* BEGIN Supplied information *
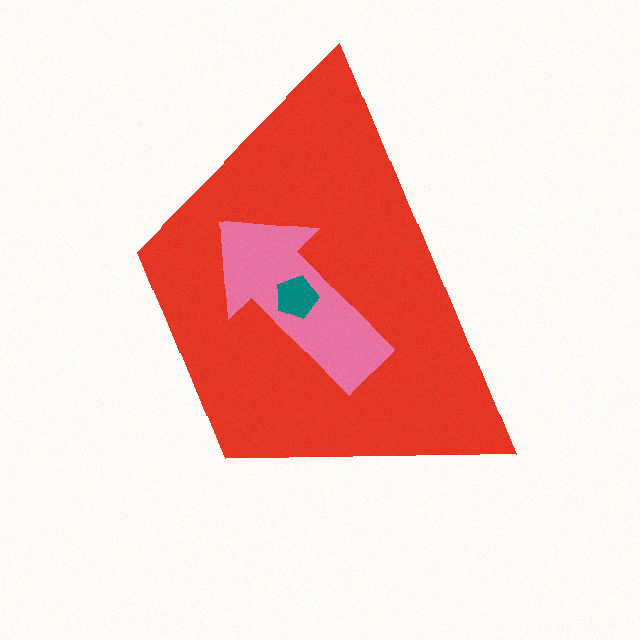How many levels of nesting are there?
3.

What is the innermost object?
The teal pentagon.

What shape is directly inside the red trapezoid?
The pink arrow.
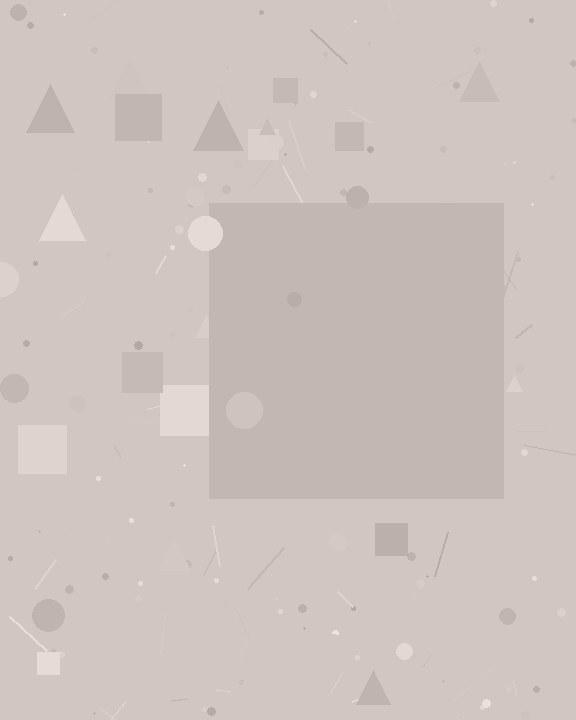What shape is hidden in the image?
A square is hidden in the image.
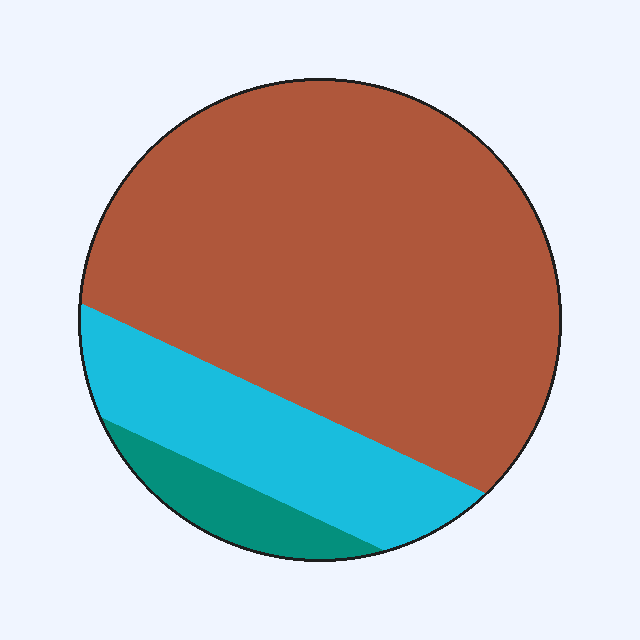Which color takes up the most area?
Brown, at roughly 70%.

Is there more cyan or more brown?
Brown.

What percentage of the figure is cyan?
Cyan takes up less than a quarter of the figure.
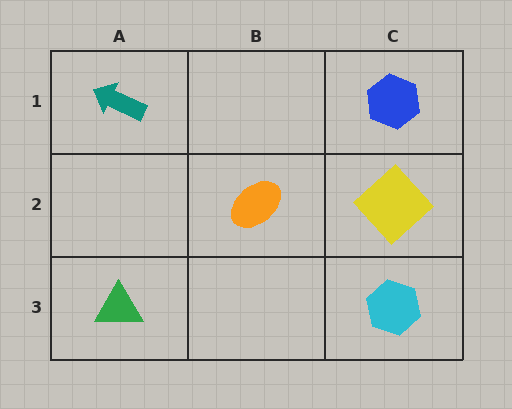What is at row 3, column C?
A cyan hexagon.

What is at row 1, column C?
A blue hexagon.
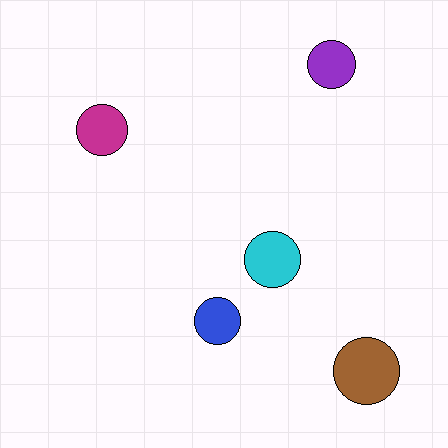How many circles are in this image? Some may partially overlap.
There are 5 circles.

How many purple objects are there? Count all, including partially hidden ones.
There is 1 purple object.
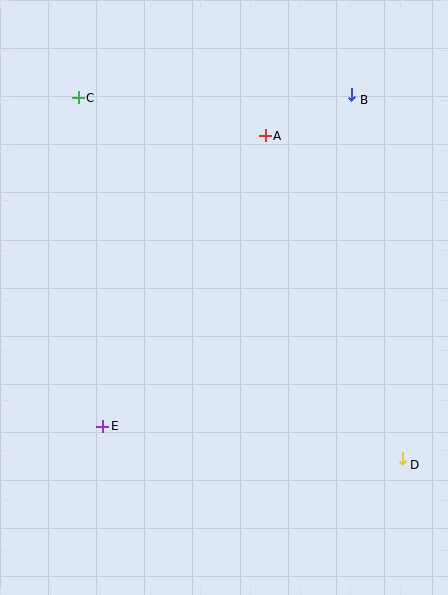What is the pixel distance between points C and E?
The distance between C and E is 329 pixels.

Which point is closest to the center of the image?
Point A at (265, 136) is closest to the center.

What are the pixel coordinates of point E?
Point E is at (103, 426).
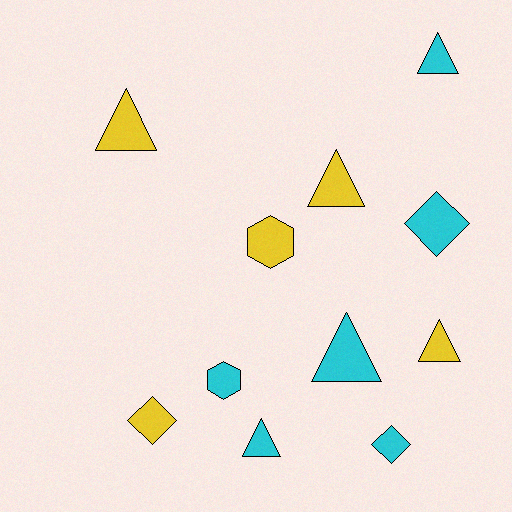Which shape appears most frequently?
Triangle, with 6 objects.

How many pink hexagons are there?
There are no pink hexagons.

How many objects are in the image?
There are 11 objects.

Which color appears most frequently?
Cyan, with 6 objects.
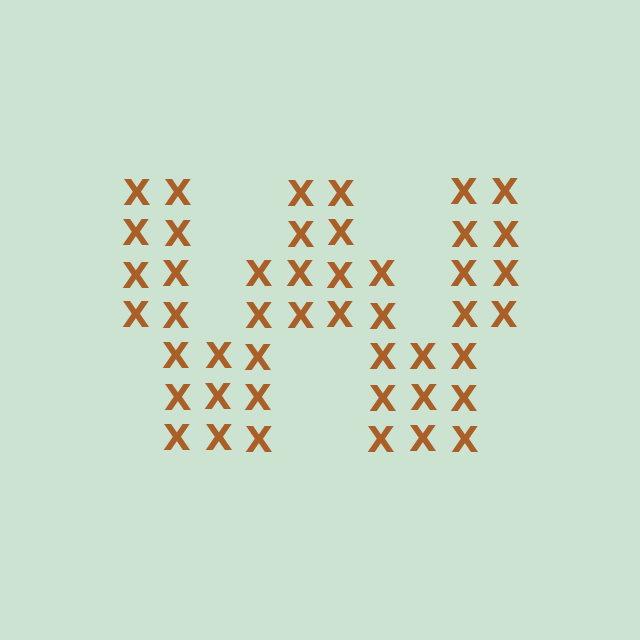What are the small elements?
The small elements are letter X's.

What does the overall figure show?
The overall figure shows the letter W.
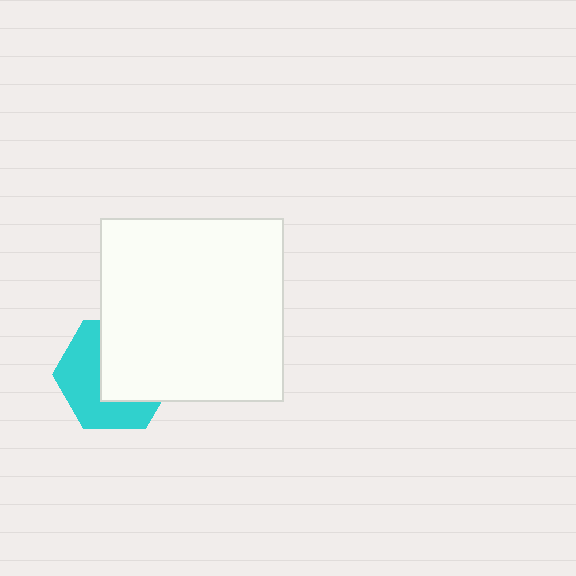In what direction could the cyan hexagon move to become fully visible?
The cyan hexagon could move toward the lower-left. That would shift it out from behind the white square entirely.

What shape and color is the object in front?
The object in front is a white square.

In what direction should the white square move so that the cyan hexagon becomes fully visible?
The white square should move toward the upper-right. That is the shortest direction to clear the overlap and leave the cyan hexagon fully visible.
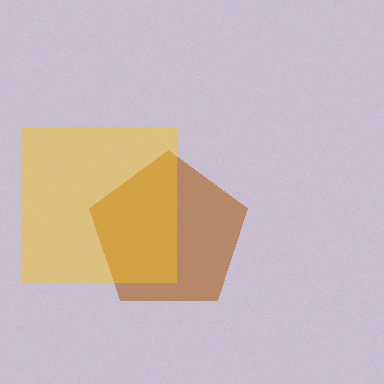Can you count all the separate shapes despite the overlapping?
Yes, there are 2 separate shapes.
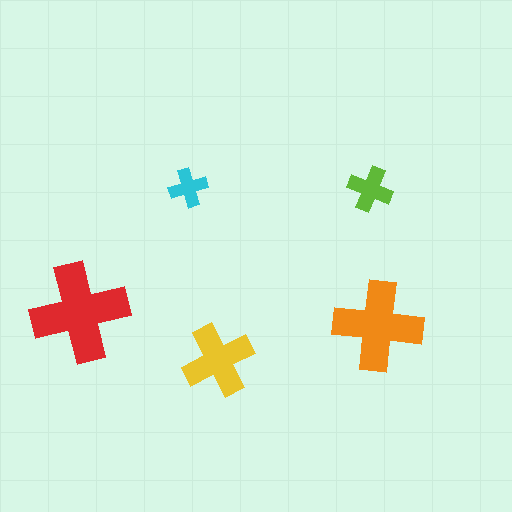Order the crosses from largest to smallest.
the red one, the orange one, the yellow one, the lime one, the cyan one.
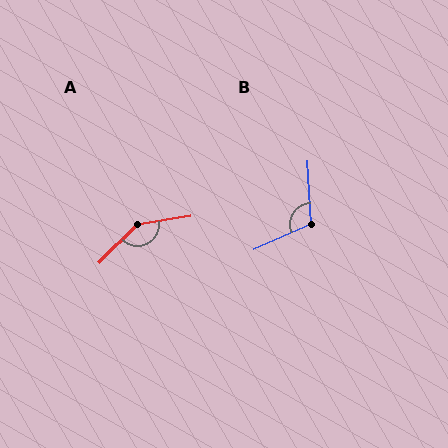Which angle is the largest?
A, at approximately 144 degrees.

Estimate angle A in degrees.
Approximately 144 degrees.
* END Supplied information *
- **Your instructions**
Every entry should be returned exactly as written, minus the pictures.

- **Solution below**
How many levels of nesting are there?
3.

What is the innermost object?
The teal pentagon.

What shape is directly inside the red trapezoid?
The pink arrow.
What shape is hidden in the image?
A square is hidden in the image.
Which color takes up the most area?
Brown, at roughly 70%.

Is there more cyan or more brown?
Brown.

What percentage of the figure is cyan?
Cyan takes up less than a quarter of the figure.
What is at row 3, column C?
A cyan hexagon.

What is at row 1, column C?
A blue hexagon.
How many circles are in this image? Some may partially overlap.
There are 5 circles.

How many purple objects are there? Count all, including partially hidden ones.
There is 1 purple object.
What is the pixel distance between points C and E?
The distance between C and E is 329 pixels.

Which point is closest to the center of the image?
Point A at (265, 136) is closest to the center.

What are the pixel coordinates of point E?
Point E is at (103, 426).
Which shape appears most frequently?
Triangle, with 6 objects.

How many pink hexagons are there?
There are no pink hexagons.

How many objects are in the image?
There are 11 objects.

Which color appears most frequently?
Cyan, with 6 objects.
What are the small elements?
The small elements are letter X's.

What does the overall figure show?
The overall figure shows the letter W.
In what direction could the cyan hexagon move to become fully visible?
The cyan hexagon could move toward the lower-left. That would shift it out from behind the white square entirely.

What shape and color is the object in front?
The object in front is a white square.

In what direction should the white square move so that the cyan hexagon becomes fully visible?
The white square should move toward the upper-right. That is the shortest direction to clear the overlap and leave the cyan hexagon fully visible.
Can you count all the separate shapes despite the overlapping?
Yes, there are 2 separate shapes.
Order the crosses from largest to smallest.
the red one, the orange one, the yellow one, the lime one, the cyan one.
Which angle is the largest?
A, at approximately 144 degrees.

Estimate angle A in degrees.
Approximately 144 degrees.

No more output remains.